** Start Data for the task **

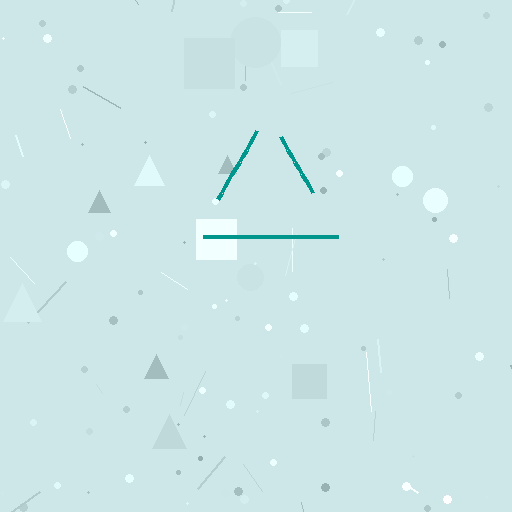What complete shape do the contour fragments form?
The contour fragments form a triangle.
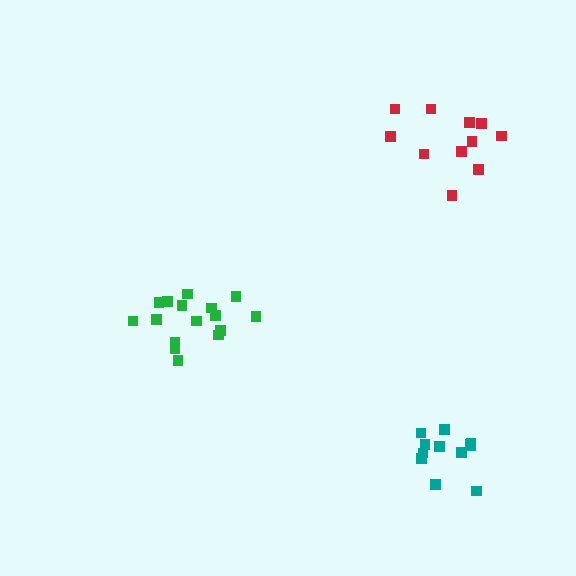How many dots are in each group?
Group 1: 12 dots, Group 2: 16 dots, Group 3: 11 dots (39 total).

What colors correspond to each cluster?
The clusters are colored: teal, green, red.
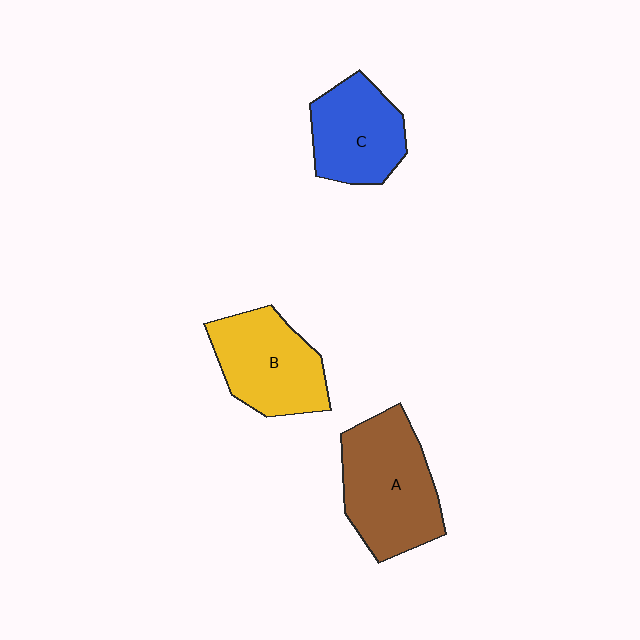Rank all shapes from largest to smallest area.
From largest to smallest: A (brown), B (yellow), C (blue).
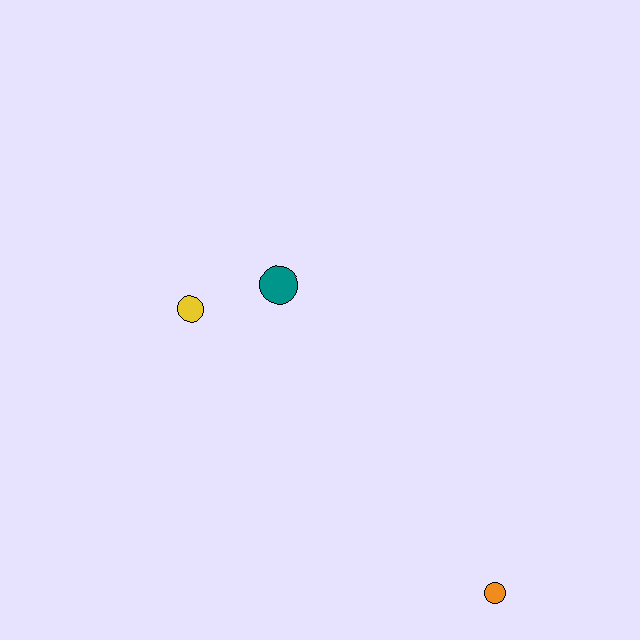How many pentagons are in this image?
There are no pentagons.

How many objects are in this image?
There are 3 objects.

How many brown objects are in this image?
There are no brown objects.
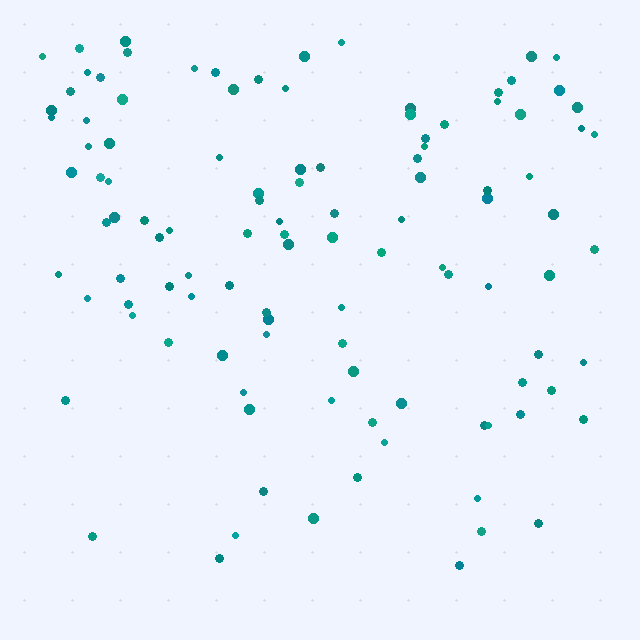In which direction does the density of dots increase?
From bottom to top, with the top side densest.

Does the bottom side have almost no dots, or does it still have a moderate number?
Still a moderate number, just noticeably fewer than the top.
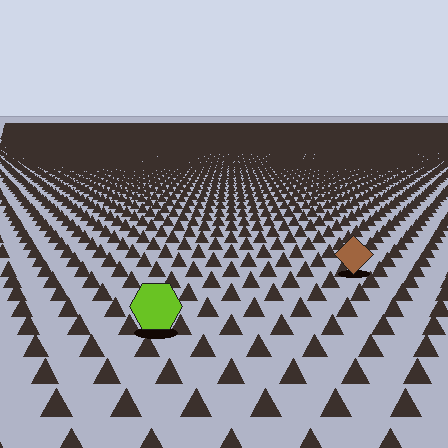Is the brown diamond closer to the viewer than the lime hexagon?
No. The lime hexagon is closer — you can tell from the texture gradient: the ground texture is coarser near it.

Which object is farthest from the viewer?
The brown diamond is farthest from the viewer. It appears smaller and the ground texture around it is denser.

** End Data for the task **

# [What you should do]
Leave the pictures out, and print every line of the listing exactly as written.

# [Answer to this task]
What complete shape do the contour fragments form?
The contour fragments form a triangle.
How many dots are in each group?
Group 1: 12 dots, Group 2: 16 dots, Group 3: 11 dots (39 total).

What colors correspond to each cluster?
The clusters are colored: teal, green, red.
Rank all shapes from largest to smallest area.
From largest to smallest: A (brown), B (yellow), C (blue).
How many pentagons are in this image?
There are no pentagons.

How many objects are in this image?
There are 3 objects.

How many brown objects are in this image?
There are no brown objects.
In which direction does the density of dots increase?
From bottom to top, with the top side densest.

Does the bottom side have almost no dots, or does it still have a moderate number?
Still a moderate number, just noticeably fewer than the top.
Is the brown diamond closer to the viewer than the lime hexagon?
No. The lime hexagon is closer — you can tell from the texture gradient: the ground texture is coarser near it.

Which object is farthest from the viewer?
The brown diamond is farthest from the viewer. It appears smaller and the ground texture around it is denser.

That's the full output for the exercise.